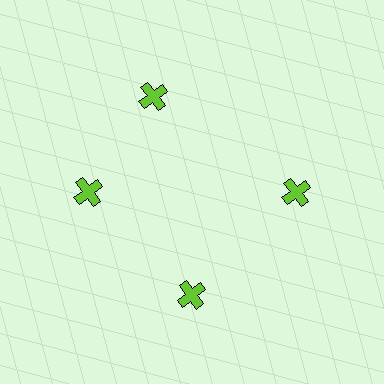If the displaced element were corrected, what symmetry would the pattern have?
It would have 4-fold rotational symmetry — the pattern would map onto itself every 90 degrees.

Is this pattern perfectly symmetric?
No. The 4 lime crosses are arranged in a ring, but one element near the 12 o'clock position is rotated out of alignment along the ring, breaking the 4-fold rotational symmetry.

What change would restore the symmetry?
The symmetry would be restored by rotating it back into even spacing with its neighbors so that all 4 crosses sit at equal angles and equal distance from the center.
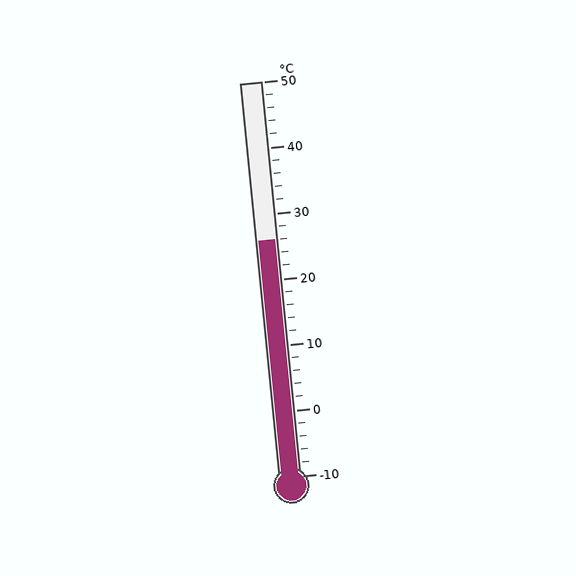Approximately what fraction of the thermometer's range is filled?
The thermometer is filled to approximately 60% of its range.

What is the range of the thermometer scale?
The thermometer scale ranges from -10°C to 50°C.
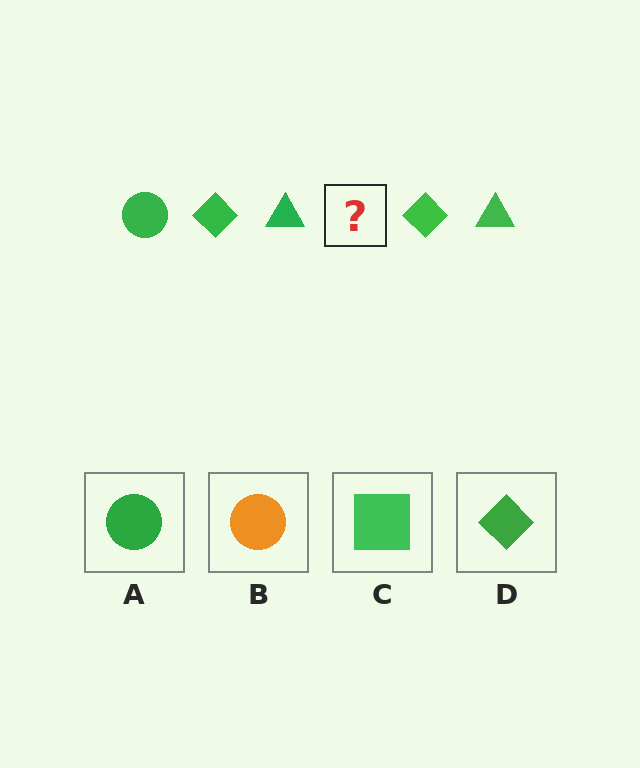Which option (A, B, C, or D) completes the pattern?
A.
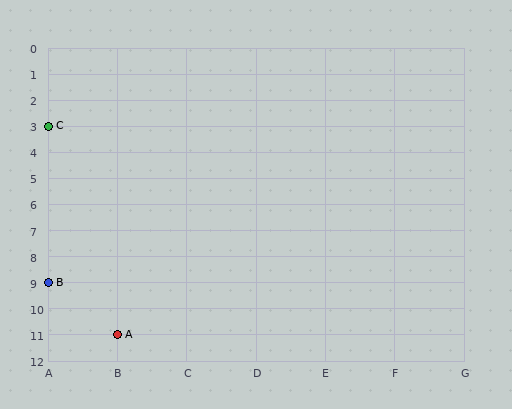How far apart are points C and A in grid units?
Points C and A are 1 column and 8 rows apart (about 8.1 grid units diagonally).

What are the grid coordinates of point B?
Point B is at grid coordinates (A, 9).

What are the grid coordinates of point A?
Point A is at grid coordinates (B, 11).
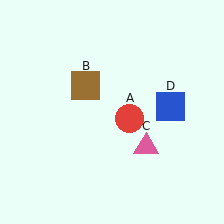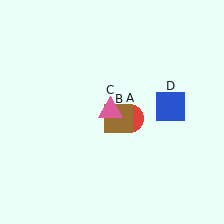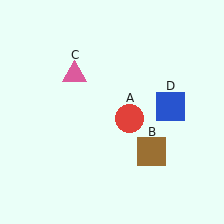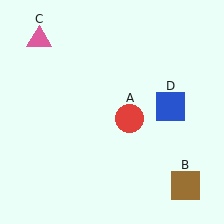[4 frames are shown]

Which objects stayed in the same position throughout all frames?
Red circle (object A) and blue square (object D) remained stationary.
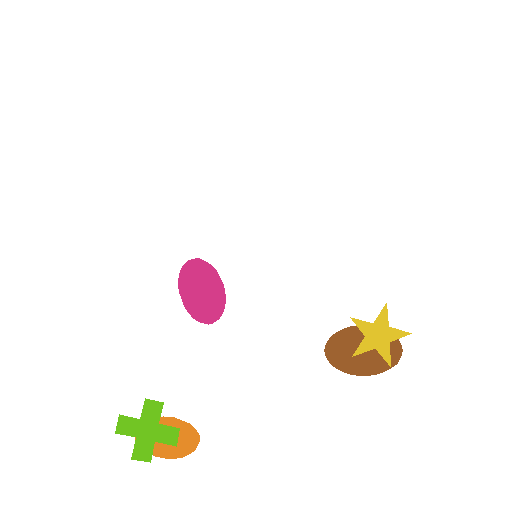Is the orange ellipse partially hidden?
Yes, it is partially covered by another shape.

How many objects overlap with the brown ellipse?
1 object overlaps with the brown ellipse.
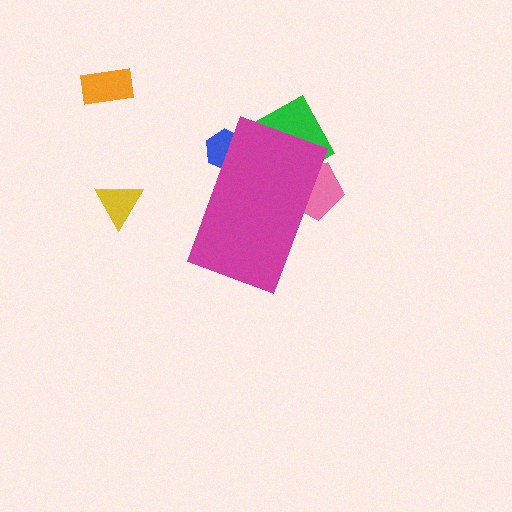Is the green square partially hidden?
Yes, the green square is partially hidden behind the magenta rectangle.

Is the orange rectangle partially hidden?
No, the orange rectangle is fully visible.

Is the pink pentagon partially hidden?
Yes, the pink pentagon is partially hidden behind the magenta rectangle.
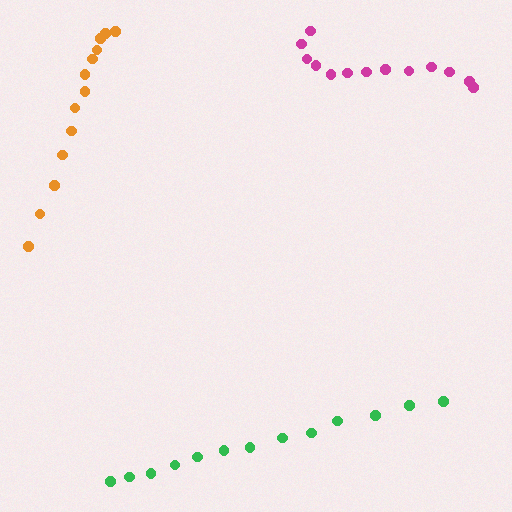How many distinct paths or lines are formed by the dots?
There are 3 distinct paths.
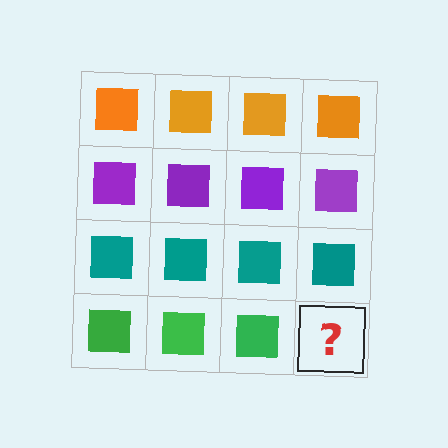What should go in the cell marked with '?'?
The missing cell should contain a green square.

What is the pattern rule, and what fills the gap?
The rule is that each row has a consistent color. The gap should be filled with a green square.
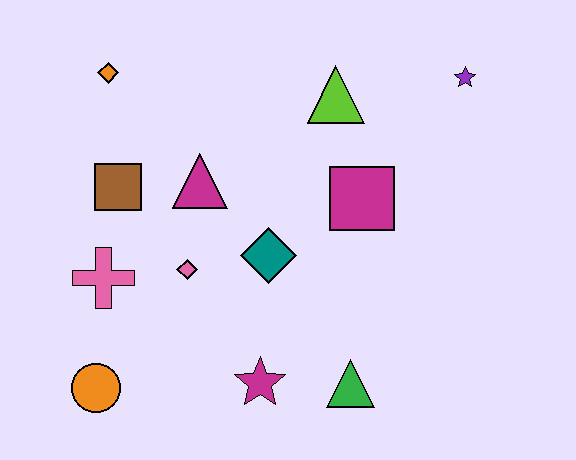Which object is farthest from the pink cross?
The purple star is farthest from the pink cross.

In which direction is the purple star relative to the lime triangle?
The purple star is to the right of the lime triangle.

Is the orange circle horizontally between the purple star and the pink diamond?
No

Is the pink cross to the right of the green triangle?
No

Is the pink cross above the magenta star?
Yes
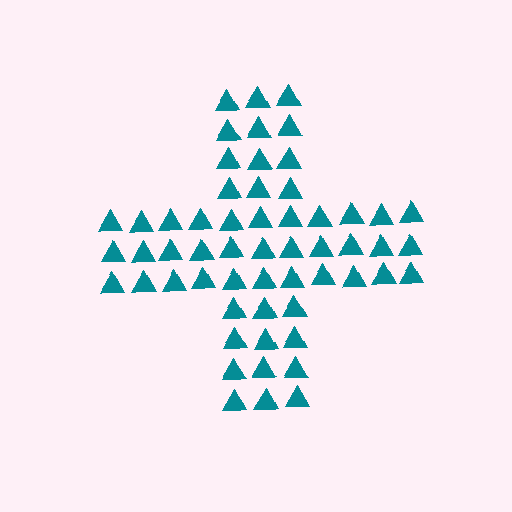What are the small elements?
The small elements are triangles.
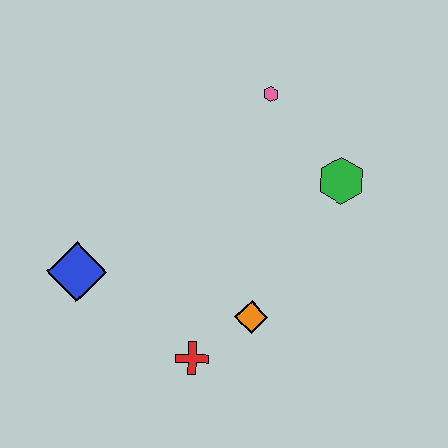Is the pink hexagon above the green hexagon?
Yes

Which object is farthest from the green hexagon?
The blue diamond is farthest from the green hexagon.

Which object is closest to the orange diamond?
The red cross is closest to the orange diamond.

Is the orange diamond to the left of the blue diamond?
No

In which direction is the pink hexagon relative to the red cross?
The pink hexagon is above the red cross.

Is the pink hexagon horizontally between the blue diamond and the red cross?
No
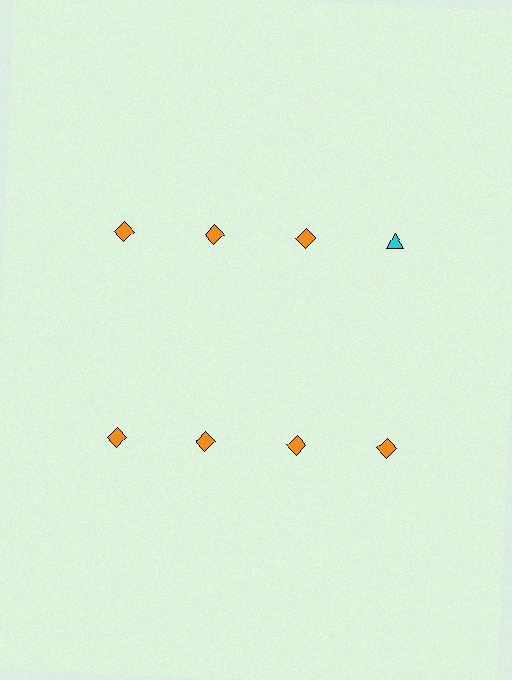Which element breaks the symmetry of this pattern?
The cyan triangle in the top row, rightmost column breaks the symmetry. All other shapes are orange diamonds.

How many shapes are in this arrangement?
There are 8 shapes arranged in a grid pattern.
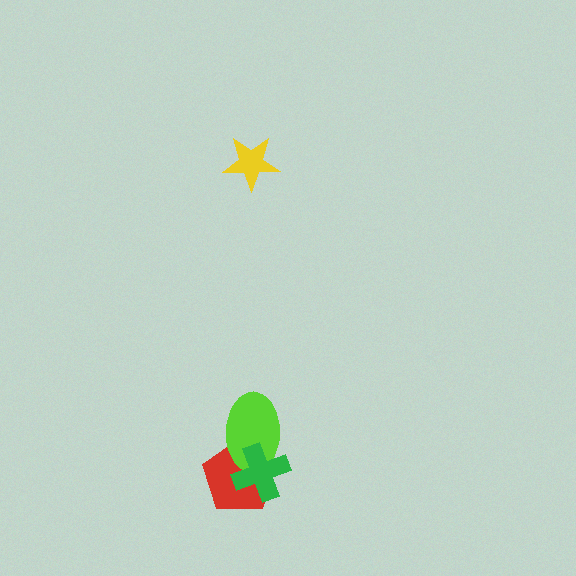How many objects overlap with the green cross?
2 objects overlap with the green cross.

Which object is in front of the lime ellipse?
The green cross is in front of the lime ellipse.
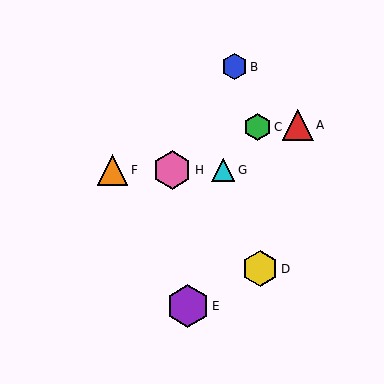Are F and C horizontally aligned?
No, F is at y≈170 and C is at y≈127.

============

> **GIVEN TASK**: Print all of the entries word for word. Omit the pictures they contain.

> **RESPONSE TO THE TASK**:
If the displaced element were corrected, what symmetry would the pattern have?
It would have 4-fold rotational symmetry — the pattern would map onto itself every 90 degrees.

Is this pattern perfectly symmetric?
No. The 4 lime crosses are arranged in a ring, but one element near the 12 o'clock position is rotated out of alignment along the ring, breaking the 4-fold rotational symmetry.

What change would restore the symmetry?
The symmetry would be restored by rotating it back into even spacing with its neighbors so that all 4 crosses sit at equal angles and equal distance from the center.
Approximately what fraction of the thermometer's range is filled?
The thermometer is filled to approximately 60% of its range.

What is the range of the thermometer scale?
The thermometer scale ranges from -10°C to 50°C.
Which option (A, B, C, or D) completes the pattern?
A.
How far apart are points C and A in grid units?
Points C and A are 1 column and 8 rows apart (about 8.1 grid units diagonally).

What are the grid coordinates of point B?
Point B is at grid coordinates (A, 9).

What are the grid coordinates of point A?
Point A is at grid coordinates (B, 11).
[4 frames are shown]

Which objects stayed in the same position throughout all frames?
Red circle (object A) and blue square (object D) remained stationary.
Is the orange ellipse partially hidden?
Yes, it is partially covered by another shape.

How many objects overlap with the brown ellipse?
1 object overlaps with the brown ellipse.
Is the green square partially hidden?
Yes, the green square is partially hidden behind the magenta rectangle.

Is the orange rectangle partially hidden?
No, the orange rectangle is fully visible.

Is the pink pentagon partially hidden?
Yes, the pink pentagon is partially hidden behind the magenta rectangle.
How many distinct paths or lines are formed by the dots?
There are 3 distinct paths.
What should go in the cell marked with '?'?
The missing cell should contain a green square.

What is the pattern rule, and what fills the gap?
The rule is that each row has a consistent color. The gap should be filled with a green square.
Which object is farthest from the pink cross?
The purple star is farthest from the pink cross.

In which direction is the purple star relative to the lime triangle?
The purple star is to the right of the lime triangle.

Is the orange circle horizontally between the purple star and the pink diamond?
No

Is the pink cross to the right of the green triangle?
No

Is the pink cross above the magenta star?
Yes
What are the small elements?
The small elements are triangles.
Is the pink hexagon above the green hexagon?
Yes

Which object is farthest from the green hexagon?
The blue diamond is farthest from the green hexagon.

Which object is closest to the orange diamond?
The red cross is closest to the orange diamond.

Is the orange diamond to the left of the blue diamond?
No

In which direction is the pink hexagon relative to the red cross?
The pink hexagon is above the red cross.

Is the pink hexagon horizontally between the blue diamond and the red cross?
No
Which element breaks the symmetry of this pattern?
The cyan triangle in the top row, rightmost column breaks the symmetry. All other shapes are orange diamonds.

How many shapes are in this arrangement?
There are 8 shapes arranged in a grid pattern.
How many objects overlap with the green cross?
2 objects overlap with the green cross.

Which object is in front of the lime ellipse?
The green cross is in front of the lime ellipse.
Are F and C horizontally aligned?
No, F is at y≈170 and C is at y≈127.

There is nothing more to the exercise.